**DESCRIPTION OF THE TASK**
Pull out every line below that contains the string "path".

**DATA EXCERPTS**
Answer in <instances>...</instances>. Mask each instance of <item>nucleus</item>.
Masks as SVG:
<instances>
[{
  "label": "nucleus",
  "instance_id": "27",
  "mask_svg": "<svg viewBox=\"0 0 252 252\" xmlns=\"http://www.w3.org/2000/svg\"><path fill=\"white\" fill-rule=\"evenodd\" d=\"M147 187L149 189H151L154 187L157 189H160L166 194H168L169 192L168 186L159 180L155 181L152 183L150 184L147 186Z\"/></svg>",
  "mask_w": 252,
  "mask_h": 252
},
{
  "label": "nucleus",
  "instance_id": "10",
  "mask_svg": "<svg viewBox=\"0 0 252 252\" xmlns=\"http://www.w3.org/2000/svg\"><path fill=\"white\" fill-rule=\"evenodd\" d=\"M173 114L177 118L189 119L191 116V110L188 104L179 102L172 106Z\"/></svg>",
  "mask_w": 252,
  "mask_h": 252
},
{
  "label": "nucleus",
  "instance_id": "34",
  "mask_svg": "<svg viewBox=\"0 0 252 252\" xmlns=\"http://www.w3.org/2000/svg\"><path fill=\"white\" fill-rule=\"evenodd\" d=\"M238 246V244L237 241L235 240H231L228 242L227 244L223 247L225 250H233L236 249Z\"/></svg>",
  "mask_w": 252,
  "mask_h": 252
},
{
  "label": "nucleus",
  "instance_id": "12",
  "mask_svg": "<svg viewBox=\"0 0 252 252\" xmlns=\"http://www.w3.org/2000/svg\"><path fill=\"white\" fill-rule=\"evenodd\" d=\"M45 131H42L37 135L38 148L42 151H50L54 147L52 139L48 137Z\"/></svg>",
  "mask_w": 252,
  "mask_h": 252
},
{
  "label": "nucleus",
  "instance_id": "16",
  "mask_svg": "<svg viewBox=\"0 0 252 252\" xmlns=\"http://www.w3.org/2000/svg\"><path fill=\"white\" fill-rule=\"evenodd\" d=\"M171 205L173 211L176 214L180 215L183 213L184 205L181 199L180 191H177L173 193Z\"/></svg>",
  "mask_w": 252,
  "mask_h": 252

**CORRECT RESPONSE**
  "mask_svg": "<svg viewBox=\"0 0 252 252\" xmlns=\"http://www.w3.org/2000/svg\"><path fill=\"white\" fill-rule=\"evenodd\" d=\"M147 187L149 189H151L154 187L157 189H160L166 194H168L169 192L168 186L159 180L155 181L152 183L150 184L147 186Z\"/></svg>",
  "mask_svg": "<svg viewBox=\"0 0 252 252\" xmlns=\"http://www.w3.org/2000/svg\"><path fill=\"white\" fill-rule=\"evenodd\" d=\"M173 114L177 118L189 119L191 116V110L188 104L179 102L172 106Z\"/></svg>",
  "mask_svg": "<svg viewBox=\"0 0 252 252\" xmlns=\"http://www.w3.org/2000/svg\"><path fill=\"white\" fill-rule=\"evenodd\" d=\"M238 246V244L237 241L235 240H231L228 242L227 244L223 247L225 250H233L236 249Z\"/></svg>",
  "mask_svg": "<svg viewBox=\"0 0 252 252\" xmlns=\"http://www.w3.org/2000/svg\"><path fill=\"white\" fill-rule=\"evenodd\" d=\"M45 131H42L37 135L38 148L42 151H50L54 147L52 139L48 137Z\"/></svg>",
  "mask_svg": "<svg viewBox=\"0 0 252 252\" xmlns=\"http://www.w3.org/2000/svg\"><path fill=\"white\" fill-rule=\"evenodd\" d=\"M171 205L173 211L176 214L180 215L183 213L184 205L181 199L180 191H177L173 193Z\"/></svg>",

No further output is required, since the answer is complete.